(CHALLENGE) Return the lines that run from the line containing "In which direction" through the end of the entries, both ends included. Leave out all pictures.

(EXERCISE DATA)
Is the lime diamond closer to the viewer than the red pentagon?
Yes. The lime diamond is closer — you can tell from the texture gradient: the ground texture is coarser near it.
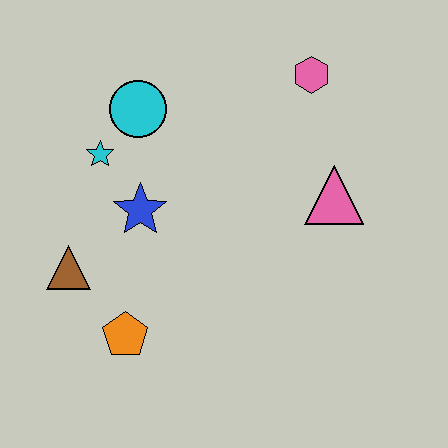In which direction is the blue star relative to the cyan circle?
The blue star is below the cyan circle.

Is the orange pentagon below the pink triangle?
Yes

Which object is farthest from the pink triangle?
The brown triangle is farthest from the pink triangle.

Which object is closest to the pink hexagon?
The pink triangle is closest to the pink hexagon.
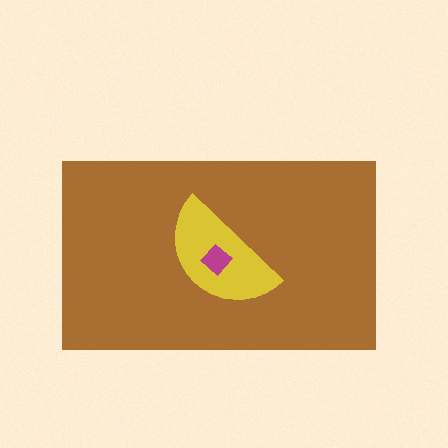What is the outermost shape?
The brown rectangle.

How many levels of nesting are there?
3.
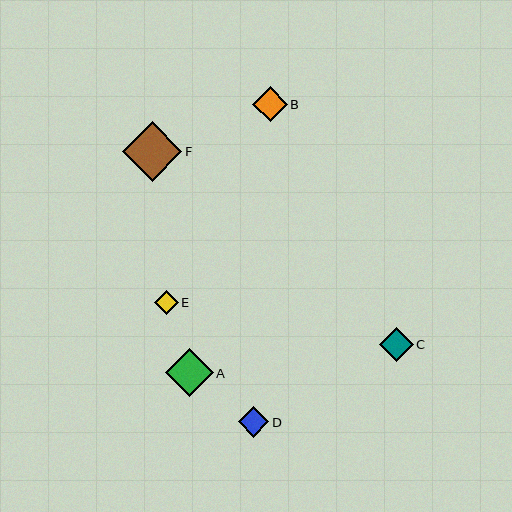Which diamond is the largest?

(OUTPUT FOR THIS EXERCISE)
In which direction is the blue star relative to the cyan circle?
The blue star is below the cyan circle.

Is the orange pentagon below the pink triangle?
Yes

Which object is farthest from the pink triangle?
The brown triangle is farthest from the pink triangle.

Which object is closest to the pink hexagon?
The pink triangle is closest to the pink hexagon.
What is the outermost shape?
The brown rectangle.

How many levels of nesting are there?
3.
Which diamond is the largest?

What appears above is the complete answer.